Dataset items
↓↓↓

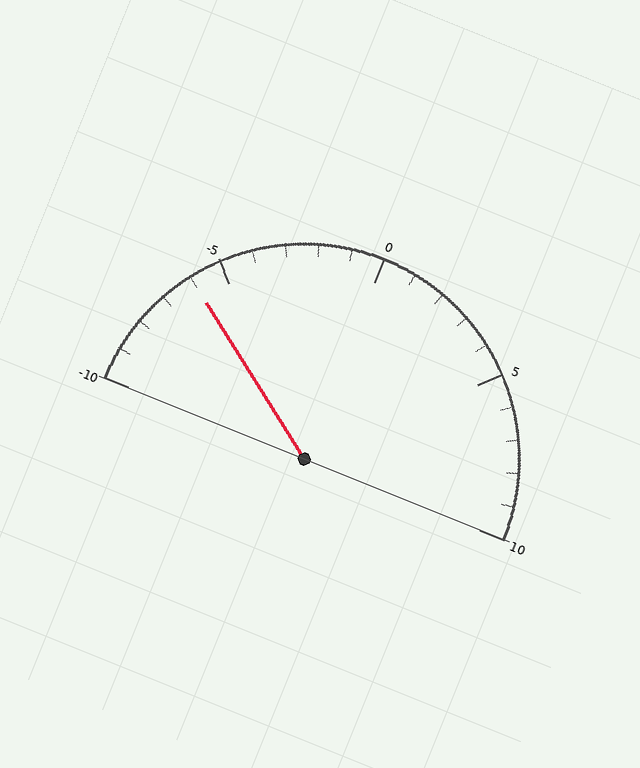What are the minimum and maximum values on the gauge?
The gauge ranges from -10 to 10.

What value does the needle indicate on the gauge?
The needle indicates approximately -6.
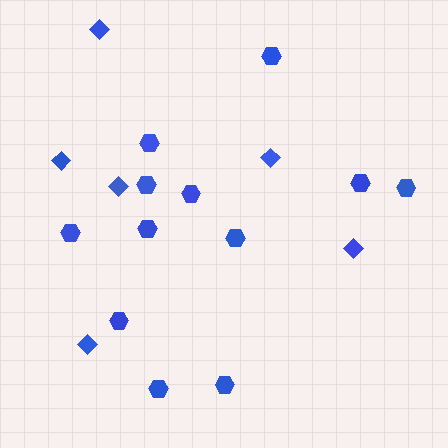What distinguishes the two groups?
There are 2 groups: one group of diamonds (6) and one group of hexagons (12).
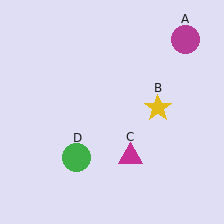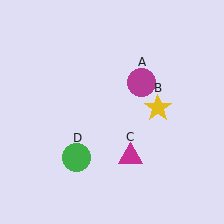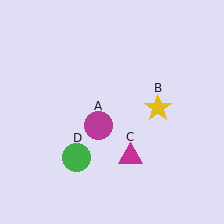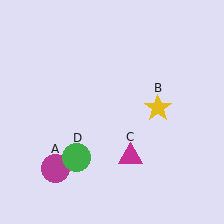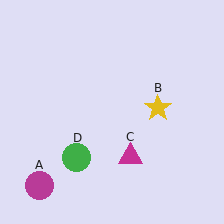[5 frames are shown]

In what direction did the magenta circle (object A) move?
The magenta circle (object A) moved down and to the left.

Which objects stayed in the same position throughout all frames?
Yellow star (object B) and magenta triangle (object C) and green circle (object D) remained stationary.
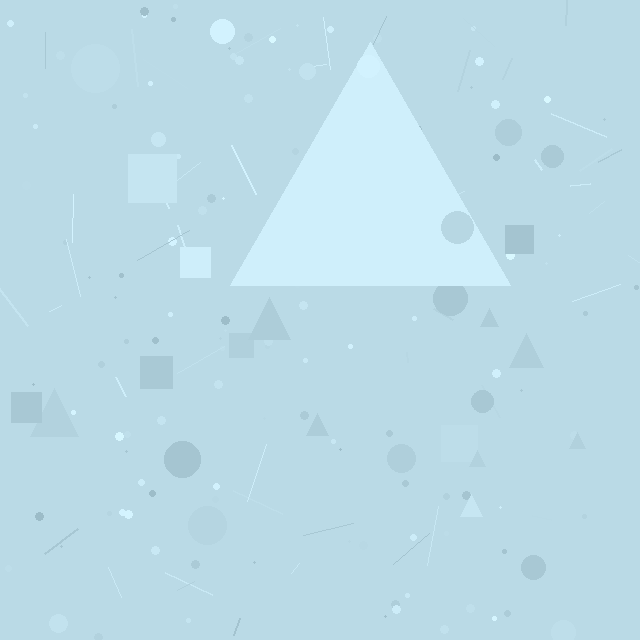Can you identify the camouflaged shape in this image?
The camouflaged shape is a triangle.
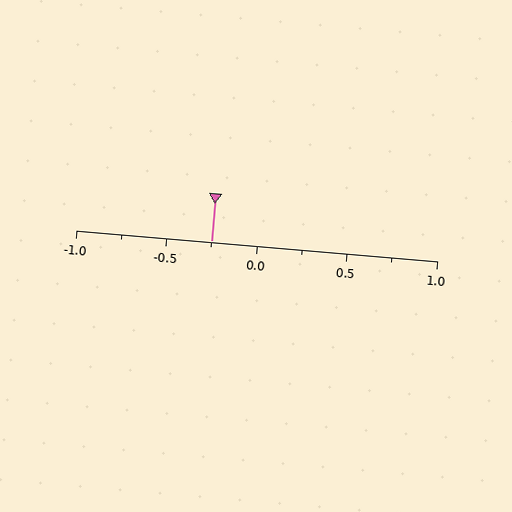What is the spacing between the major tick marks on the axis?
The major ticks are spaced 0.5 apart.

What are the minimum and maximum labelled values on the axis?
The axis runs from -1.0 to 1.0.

↑↑↑
↓↓↓

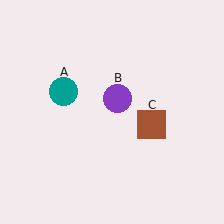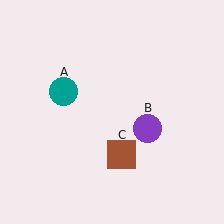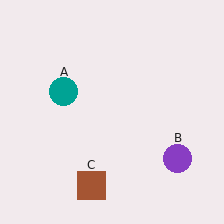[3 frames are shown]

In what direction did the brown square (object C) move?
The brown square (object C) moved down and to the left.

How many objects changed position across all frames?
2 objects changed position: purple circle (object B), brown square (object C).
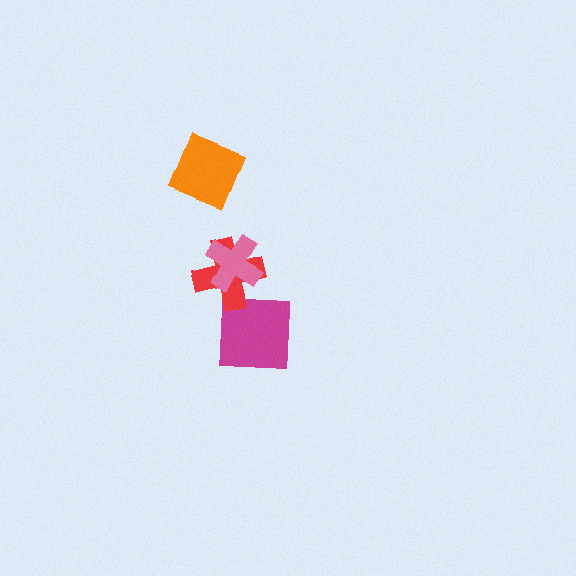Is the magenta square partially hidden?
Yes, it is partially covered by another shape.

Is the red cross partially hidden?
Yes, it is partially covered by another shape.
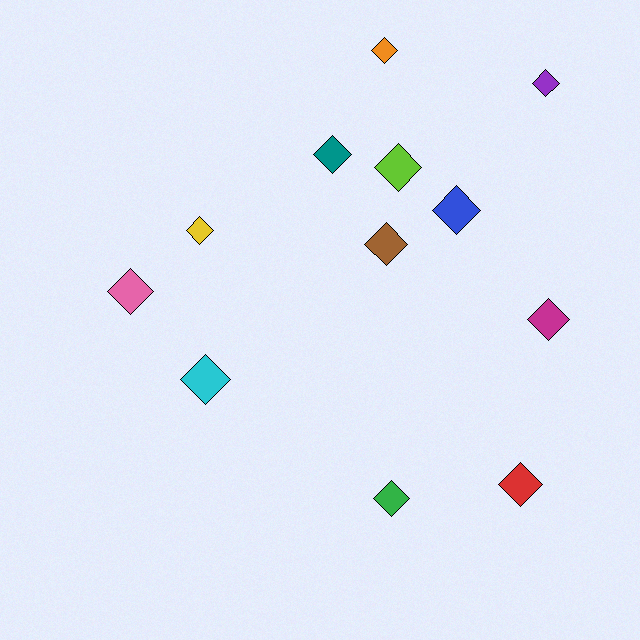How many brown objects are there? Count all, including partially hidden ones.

↑↑↑
↓↓↓

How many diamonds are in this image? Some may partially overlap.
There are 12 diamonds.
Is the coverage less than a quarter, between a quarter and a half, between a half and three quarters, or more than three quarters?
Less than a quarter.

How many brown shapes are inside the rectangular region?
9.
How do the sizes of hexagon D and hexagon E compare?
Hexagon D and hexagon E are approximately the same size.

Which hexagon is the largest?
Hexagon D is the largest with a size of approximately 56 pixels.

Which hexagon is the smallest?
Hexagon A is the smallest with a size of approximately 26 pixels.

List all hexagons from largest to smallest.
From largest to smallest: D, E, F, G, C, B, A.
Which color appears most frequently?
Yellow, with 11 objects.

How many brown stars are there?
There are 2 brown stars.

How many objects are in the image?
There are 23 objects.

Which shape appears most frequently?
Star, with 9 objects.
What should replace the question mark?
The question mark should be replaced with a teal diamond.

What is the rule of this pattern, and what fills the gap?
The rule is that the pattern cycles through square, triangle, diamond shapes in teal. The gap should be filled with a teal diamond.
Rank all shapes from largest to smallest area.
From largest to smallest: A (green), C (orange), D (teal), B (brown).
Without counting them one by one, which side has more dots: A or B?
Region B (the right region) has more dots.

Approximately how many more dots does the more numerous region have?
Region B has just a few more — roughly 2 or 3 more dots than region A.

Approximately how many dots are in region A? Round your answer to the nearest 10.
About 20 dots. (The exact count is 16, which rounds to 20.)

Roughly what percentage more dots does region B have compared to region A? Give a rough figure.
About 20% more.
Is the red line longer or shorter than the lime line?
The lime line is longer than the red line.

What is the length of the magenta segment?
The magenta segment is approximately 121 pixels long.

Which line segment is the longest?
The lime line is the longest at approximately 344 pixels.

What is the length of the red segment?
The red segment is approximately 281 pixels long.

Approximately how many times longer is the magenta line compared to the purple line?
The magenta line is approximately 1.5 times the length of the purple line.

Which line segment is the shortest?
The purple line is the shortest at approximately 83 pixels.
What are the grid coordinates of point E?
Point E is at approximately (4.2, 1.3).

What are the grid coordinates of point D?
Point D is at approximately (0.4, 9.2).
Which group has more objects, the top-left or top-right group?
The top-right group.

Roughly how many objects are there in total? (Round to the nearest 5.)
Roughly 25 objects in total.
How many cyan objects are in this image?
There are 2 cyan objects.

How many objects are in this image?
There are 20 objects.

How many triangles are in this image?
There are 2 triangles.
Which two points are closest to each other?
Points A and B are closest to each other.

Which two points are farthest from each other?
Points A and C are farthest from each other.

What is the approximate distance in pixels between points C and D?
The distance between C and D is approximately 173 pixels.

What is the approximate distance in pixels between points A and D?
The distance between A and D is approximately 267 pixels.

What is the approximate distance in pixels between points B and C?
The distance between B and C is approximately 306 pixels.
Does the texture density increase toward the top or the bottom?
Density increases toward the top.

↑↑↑

- _TASK TO CARRY OUT_
Repeat, word for word, the lines of the material above from the one holding "What are the minimum and maximum values" through the one holding "[5 frames are shown]". Leave out pictures.

- _WORKED SOLUTION_
What are the minimum and maximum values on the gauge?
The gauge ranges from -10 to 10.

What value does the needle indicate on the gauge?
The needle indicates approximately -6.
What distinguishes the two groups?
There are 2 groups: one group of diamonds (6) and one group of hexagons (12).
[5 frames are shown]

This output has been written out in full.